GOAL: Set each entry down verbatim, omitting images.
=== TASK INPUTS ===
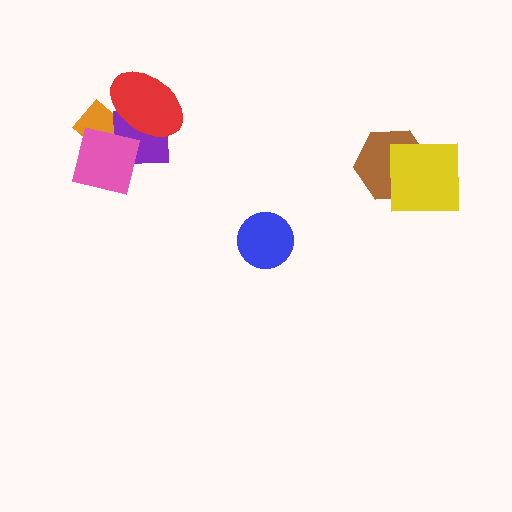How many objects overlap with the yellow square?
1 object overlaps with the yellow square.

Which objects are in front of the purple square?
2 objects cover part of the purple square: the red ellipse and the pink square.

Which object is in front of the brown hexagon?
The yellow square is in front of the brown hexagon.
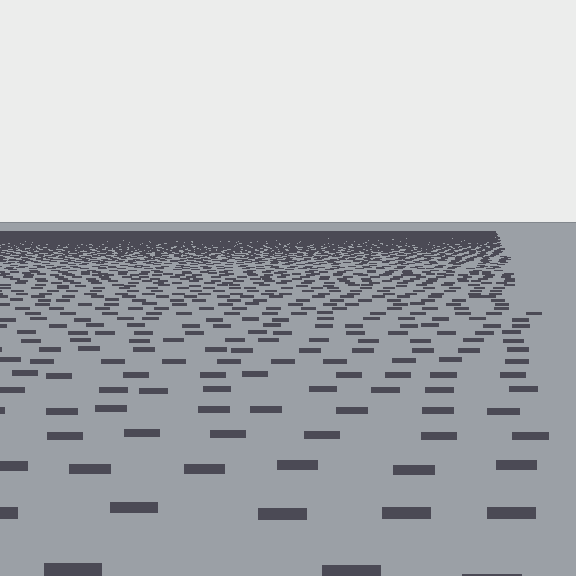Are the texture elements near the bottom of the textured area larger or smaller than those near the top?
Larger. Near the bottom, elements are closer to the viewer and appear at a bigger on-screen size.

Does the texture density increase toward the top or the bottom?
Density increases toward the top.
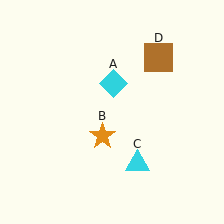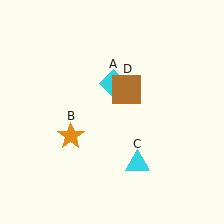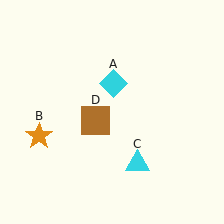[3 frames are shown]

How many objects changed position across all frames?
2 objects changed position: orange star (object B), brown square (object D).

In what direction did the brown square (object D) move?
The brown square (object D) moved down and to the left.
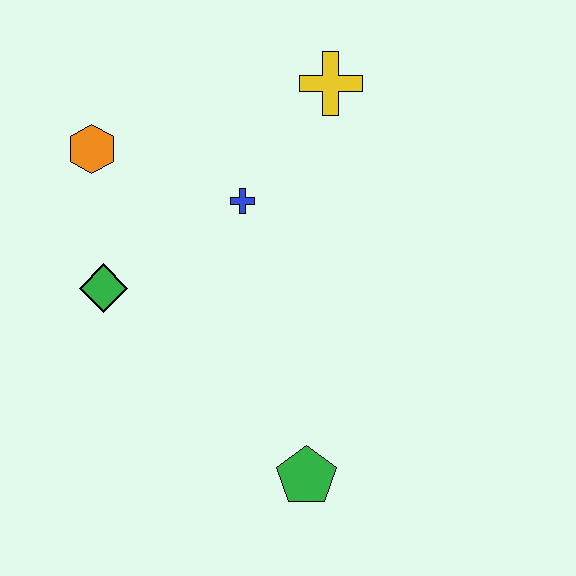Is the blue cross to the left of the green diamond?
No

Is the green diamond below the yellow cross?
Yes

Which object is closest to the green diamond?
The orange hexagon is closest to the green diamond.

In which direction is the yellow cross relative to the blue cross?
The yellow cross is above the blue cross.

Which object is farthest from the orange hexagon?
The green pentagon is farthest from the orange hexagon.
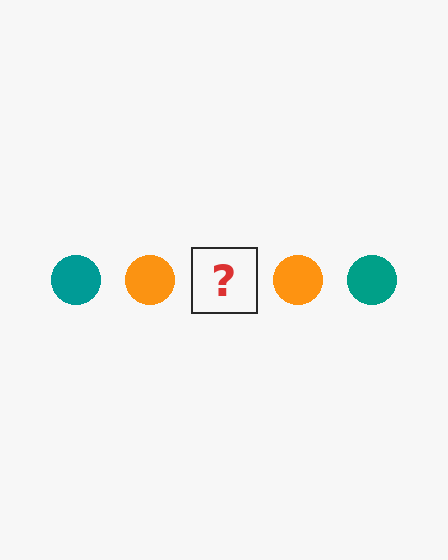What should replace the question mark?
The question mark should be replaced with a teal circle.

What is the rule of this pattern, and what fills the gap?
The rule is that the pattern cycles through teal, orange circles. The gap should be filled with a teal circle.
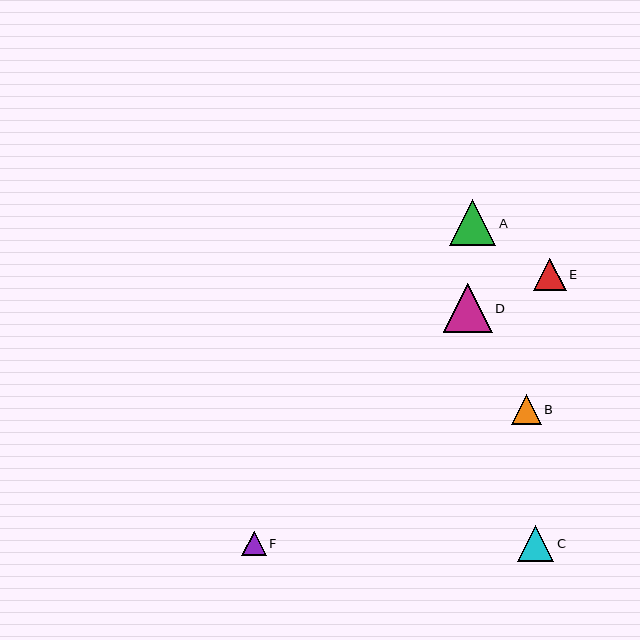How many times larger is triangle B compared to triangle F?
Triangle B is approximately 1.2 times the size of triangle F.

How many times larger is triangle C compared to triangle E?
Triangle C is approximately 1.1 times the size of triangle E.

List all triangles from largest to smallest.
From largest to smallest: D, A, C, E, B, F.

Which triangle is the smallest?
Triangle F is the smallest with a size of approximately 24 pixels.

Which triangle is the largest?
Triangle D is the largest with a size of approximately 49 pixels.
===
TASK ANSWER:
How many objects overlap with the yellow square?
1 object overlaps with the yellow square.

Which objects are in front of the purple square?
2 objects cover part of the purple square: the red ellipse and the pink square.

Which object is in front of the brown hexagon?
The yellow square is in front of the brown hexagon.
Are the texture elements near the bottom of the textured area larger or smaller than those near the top?
Larger. Near the bottom, elements are closer to the viewer and appear at a bigger on-screen size.

Does the texture density increase toward the top or the bottom?
Density increases toward the top.
[3 frames are shown]

How many objects changed position across all frames?
2 objects changed position: orange star (object B), brown square (object D).

In what direction did the brown square (object D) move?
The brown square (object D) moved down and to the left.
Is the blue cross to the left of the green diamond?
No

Is the green diamond below the yellow cross?
Yes

Which object is closest to the green diamond?
The orange hexagon is closest to the green diamond.

In which direction is the yellow cross relative to the blue cross?
The yellow cross is above the blue cross.

Which object is farthest from the orange hexagon?
The green pentagon is farthest from the orange hexagon.
What should replace the question mark?
The question mark should be replaced with a teal circle.

What is the rule of this pattern, and what fills the gap?
The rule is that the pattern cycles through teal, orange circles. The gap should be filled with a teal circle.
How many times larger is triangle B compared to triangle F?
Triangle B is approximately 1.2 times the size of triangle F.

How many times larger is triangle C compared to triangle E?
Triangle C is approximately 1.1 times the size of triangle E.

List all triangles from largest to smallest.
From largest to smallest: D, A, C, E, B, F.

Which triangle is the smallest?
Triangle F is the smallest with a size of approximately 24 pixels.

Which triangle is the largest?
Triangle D is the largest with a size of approximately 49 pixels.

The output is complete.